::: MATERIALS PROVIDED

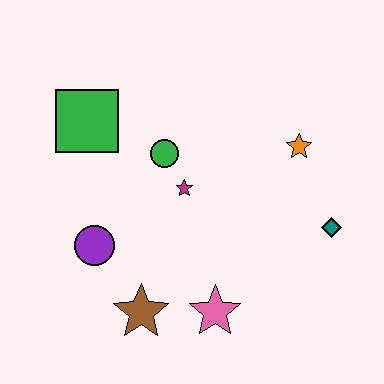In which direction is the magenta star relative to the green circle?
The magenta star is below the green circle.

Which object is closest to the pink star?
The brown star is closest to the pink star.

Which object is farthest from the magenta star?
The teal diamond is farthest from the magenta star.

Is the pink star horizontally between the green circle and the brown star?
No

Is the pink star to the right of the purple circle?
Yes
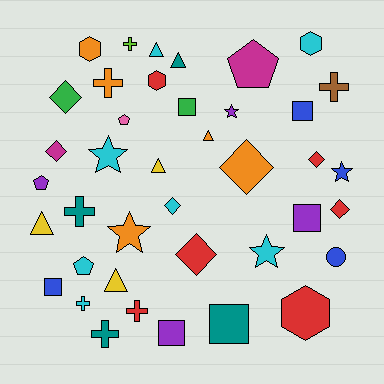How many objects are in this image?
There are 40 objects.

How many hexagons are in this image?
There are 4 hexagons.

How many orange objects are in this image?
There are 5 orange objects.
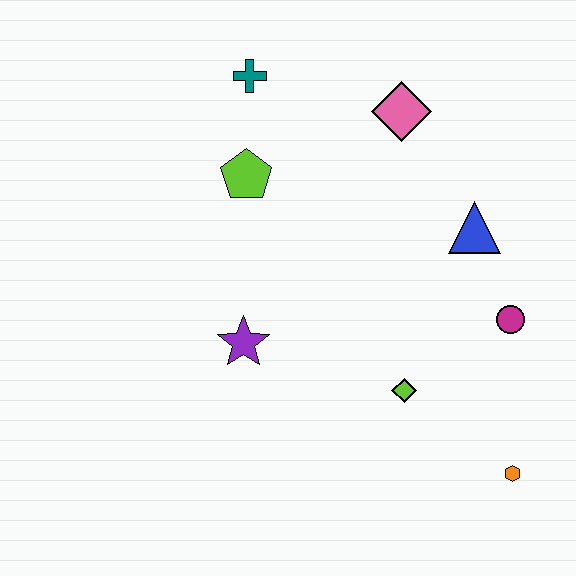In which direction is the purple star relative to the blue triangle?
The purple star is to the left of the blue triangle.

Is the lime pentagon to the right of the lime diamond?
No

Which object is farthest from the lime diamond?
The teal cross is farthest from the lime diamond.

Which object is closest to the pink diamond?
The blue triangle is closest to the pink diamond.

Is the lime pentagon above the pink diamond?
No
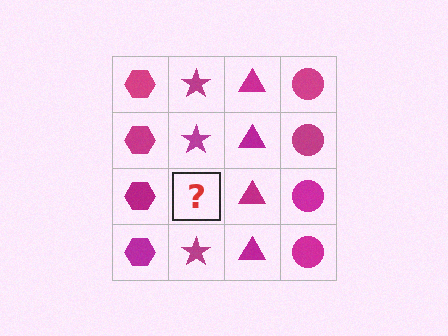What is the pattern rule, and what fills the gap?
The rule is that each column has a consistent shape. The gap should be filled with a magenta star.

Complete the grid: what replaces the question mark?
The question mark should be replaced with a magenta star.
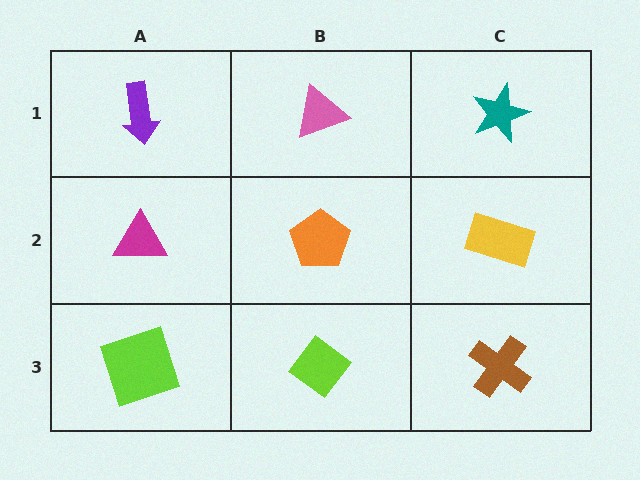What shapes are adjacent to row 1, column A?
A magenta triangle (row 2, column A), a pink triangle (row 1, column B).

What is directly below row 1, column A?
A magenta triangle.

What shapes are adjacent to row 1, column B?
An orange pentagon (row 2, column B), a purple arrow (row 1, column A), a teal star (row 1, column C).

::::::

- AIM OF THE TASK:
Copy the listing exactly. Any image in it stays out of the copy.

- THE RESULT:
In which direction is the magenta star relative to the green circle?
The magenta star is below the green circle.

Which object is closest to the pink star?
The brown star is closest to the pink star.

Which object is farthest from the magenta star?
The teal diamond is farthest from the magenta star.

Is the pink star horizontally between the green circle and the brown star?
No

Is the pink star to the right of the purple circle?
Yes
How many objects are in this image?
There are 40 objects.

How many hexagons are in this image?
There are 4 hexagons.

How many orange objects are in this image?
There are 5 orange objects.
In which direction is the purple star relative to the blue triangle?
The purple star is to the left of the blue triangle.

Is the lime pentagon to the right of the lime diamond?
No

Which object is farthest from the lime diamond?
The teal cross is farthest from the lime diamond.

Which object is closest to the pink diamond?
The blue triangle is closest to the pink diamond.

Is the lime pentagon above the pink diamond?
No
What is the pattern rule, and what fills the gap?
The rule is that each column has a consistent shape. The gap should be filled with a magenta star.

Complete the grid: what replaces the question mark?
The question mark should be replaced with a magenta star.
What shapes are adjacent to row 1, column A?
A magenta triangle (row 2, column A), a pink triangle (row 1, column B).

What is directly below row 1, column A?
A magenta triangle.

What shapes are adjacent to row 1, column B?
An orange pentagon (row 2, column B), a purple arrow (row 1, column A), a teal star (row 1, column C).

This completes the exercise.